### Stated task
Would you return the complete listing below word for word?

Generated figure question entries
◇ ◇ ◇ ◇

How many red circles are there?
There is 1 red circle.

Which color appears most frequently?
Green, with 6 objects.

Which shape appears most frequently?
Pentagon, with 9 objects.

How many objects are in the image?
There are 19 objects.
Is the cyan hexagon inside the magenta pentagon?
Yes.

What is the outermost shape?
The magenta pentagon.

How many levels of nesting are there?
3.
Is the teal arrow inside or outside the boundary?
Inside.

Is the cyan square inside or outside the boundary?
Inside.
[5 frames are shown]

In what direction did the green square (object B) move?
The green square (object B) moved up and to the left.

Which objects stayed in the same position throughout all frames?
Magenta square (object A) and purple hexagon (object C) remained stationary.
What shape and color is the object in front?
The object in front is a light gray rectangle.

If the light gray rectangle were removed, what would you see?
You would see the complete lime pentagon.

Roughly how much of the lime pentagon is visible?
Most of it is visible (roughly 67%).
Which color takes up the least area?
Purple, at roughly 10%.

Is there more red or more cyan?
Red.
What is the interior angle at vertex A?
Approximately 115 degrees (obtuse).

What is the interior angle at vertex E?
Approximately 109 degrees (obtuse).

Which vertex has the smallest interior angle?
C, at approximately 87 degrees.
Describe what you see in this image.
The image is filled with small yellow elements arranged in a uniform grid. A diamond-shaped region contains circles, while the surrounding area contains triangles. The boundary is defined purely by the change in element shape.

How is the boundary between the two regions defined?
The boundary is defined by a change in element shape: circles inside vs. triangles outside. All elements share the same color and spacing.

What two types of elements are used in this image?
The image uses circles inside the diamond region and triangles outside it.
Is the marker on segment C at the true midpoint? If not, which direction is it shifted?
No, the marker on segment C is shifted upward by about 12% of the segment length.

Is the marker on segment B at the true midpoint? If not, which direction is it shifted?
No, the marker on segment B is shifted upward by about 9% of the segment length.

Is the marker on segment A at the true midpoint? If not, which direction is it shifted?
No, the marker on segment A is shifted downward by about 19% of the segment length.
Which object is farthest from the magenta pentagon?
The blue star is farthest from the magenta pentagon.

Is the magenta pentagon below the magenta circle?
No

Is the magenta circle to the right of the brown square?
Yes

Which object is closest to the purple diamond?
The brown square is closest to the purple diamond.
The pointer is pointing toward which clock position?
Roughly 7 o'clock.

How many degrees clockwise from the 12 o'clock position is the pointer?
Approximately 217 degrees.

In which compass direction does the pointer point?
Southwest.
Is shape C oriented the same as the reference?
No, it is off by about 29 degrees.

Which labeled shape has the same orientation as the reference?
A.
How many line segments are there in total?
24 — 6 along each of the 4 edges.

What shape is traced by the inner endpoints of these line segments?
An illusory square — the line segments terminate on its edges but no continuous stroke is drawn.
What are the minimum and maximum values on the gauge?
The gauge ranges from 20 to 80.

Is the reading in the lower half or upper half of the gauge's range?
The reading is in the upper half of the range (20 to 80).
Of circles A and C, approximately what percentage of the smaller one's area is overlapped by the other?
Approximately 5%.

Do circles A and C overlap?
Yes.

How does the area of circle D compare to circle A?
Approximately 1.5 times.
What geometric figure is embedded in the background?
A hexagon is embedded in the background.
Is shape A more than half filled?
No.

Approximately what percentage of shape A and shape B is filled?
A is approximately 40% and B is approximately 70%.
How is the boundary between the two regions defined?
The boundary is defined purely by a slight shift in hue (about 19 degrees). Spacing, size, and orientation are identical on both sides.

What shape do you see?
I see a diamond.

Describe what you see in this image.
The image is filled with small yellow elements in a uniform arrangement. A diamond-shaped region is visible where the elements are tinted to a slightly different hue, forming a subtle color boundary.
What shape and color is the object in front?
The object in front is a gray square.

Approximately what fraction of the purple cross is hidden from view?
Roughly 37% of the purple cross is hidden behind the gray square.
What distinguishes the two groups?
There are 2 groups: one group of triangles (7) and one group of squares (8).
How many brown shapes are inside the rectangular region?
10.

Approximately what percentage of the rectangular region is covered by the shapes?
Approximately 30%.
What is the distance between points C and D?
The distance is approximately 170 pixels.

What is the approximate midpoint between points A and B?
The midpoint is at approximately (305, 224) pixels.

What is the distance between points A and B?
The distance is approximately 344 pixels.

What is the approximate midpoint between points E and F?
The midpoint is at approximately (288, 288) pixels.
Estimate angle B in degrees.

◇ ◇ ◇ ◇

### Response to this exercise
How many red circles are there?
There is 1 red circle.

Which color appears most frequently?
Green, with 6 objects.

Which shape appears most frequently?
Pentagon, with 9 objects.

How many objects are in the image?
There are 19 objects.
Is the cyan hexagon inside the magenta pentagon?
Yes.

What is the outermost shape?
The magenta pentagon.

How many levels of nesting are there?
3.
Is the teal arrow inside or outside the boundary?
Inside.

Is the cyan square inside or outside the boundary?
Inside.
[5 frames are shown]

In what direction did the green square (object B) move?
The green square (object B) moved up and to the left.

Which objects stayed in the same position throughout all frames?
Magenta square (object A) and purple hexagon (object C) remained stationary.
What shape and color is the object in front?
The object in front is a light gray rectangle.

If the light gray rectangle were removed, what would you see?
You would see the complete lime pentagon.

Roughly how much of the lime pentagon is visible?
Most of it is visible (roughly 67%).
Which color takes up the least area?
Purple, at roughly 10%.

Is there more red or more cyan?
Red.
What is the interior angle at vertex A?
Approximately 115 degrees (obtuse).

What is the interior angle at vertex E?
Approximately 109 degrees (obtuse).

Which vertex has the smallest interior angle?
C, at approximately 87 degrees.
Describe what you see in this image.
The image is filled with small yellow elements arranged in a uniform grid. A diamond-shaped region contains circles, while the surrounding area contains triangles. The boundary is defined purely by the change in element shape.

How is the boundary between the two regions defined?
The boundary is defined by a change in element shape: circles inside vs. triangles outside. All elements share the same color and spacing.

What two types of elements are used in this image?
The image uses circles inside the diamond region and triangles outside it.
Is the marker on segment C at the true midpoint? If not, which direction is it shifted?
No, the marker on segment C is shifted upward by about 12% of the segment length.

Is the marker on segment B at the true midpoint? If not, which direction is it shifted?
No, the marker on segment B is shifted upward by about 9% of the segment length.

Is the marker on segment A at the true midpoint? If not, which direction is it shifted?
No, the marker on segment A is shifted downward by about 19% of the segment length.
Which object is farthest from the magenta pentagon?
The blue star is farthest from the magenta pentagon.

Is the magenta pentagon below the magenta circle?
No

Is the magenta circle to the right of the brown square?
Yes

Which object is closest to the purple diamond?
The brown square is closest to the purple diamond.
The pointer is pointing toward which clock position?
Roughly 7 o'clock.

How many degrees clockwise from the 12 o'clock position is the pointer?
Approximately 217 degrees.

In which compass direction does the pointer point?
Southwest.
Is shape C oriented the same as the reference?
No, it is off by about 29 degrees.

Which labeled shape has the same orientation as the reference?
A.
How many line segments are there in total?
24 — 6 along each of the 4 edges.

What shape is traced by the inner endpoints of these line segments?
An illusory square — the line segments terminate on its edges but no continuous stroke is drawn.
What are the minimum and maximum values on the gauge?
The gauge ranges from 20 to 80.

Is the reading in the lower half or upper half of the gauge's range?
The reading is in the upper half of the range (20 to 80).
Of circles A and C, approximately what percentage of the smaller one's area is overlapped by the other?
Approximately 5%.

Do circles A and C overlap?
Yes.

How does the area of circle D compare to circle A?
Approximately 1.5 times.
What geometric figure is embedded in the background?
A hexagon is embedded in the background.
Is shape A more than half filled?
No.

Approximately what percentage of shape A and shape B is filled?
A is approximately 40% and B is approximately 70%.
How is the boundary between the two regions defined?
The boundary is defined purely by a slight shift in hue (about 19 degrees). Spacing, size, and orientation are identical on both sides.

What shape do you see?
I see a diamond.

Describe what you see in this image.
The image is filled with small yellow elements in a uniform arrangement. A diamond-shaped region is visible where the elements are tinted to a slightly different hue, forming a subtle color boundary.
What shape and color is the object in front?
The object in front is a gray square.

Approximately what fraction of the purple cross is hidden from view?
Roughly 37% of the purple cross is hidden behind the gray square.
What distinguishes the two groups?
There are 2 groups: one group of triangles (7) and one group of squares (8).
How many brown shapes are inside the rectangular region?
10.

Approximately what percentage of the rectangular region is covered by the shapes?
Approximately 30%.
What is the distance between points C and D?
The distance is approximately 170 pixels.

What is the approximate midpoint between points A and B?
The midpoint is at approximately (305, 224) pixels.

What is the distance between points A and B?
The distance is approximately 344 pixels.

What is the approximate midpoint between points E and F?
The midpoint is at approximately (288, 288) pixels.
Estimate angle B in degrees.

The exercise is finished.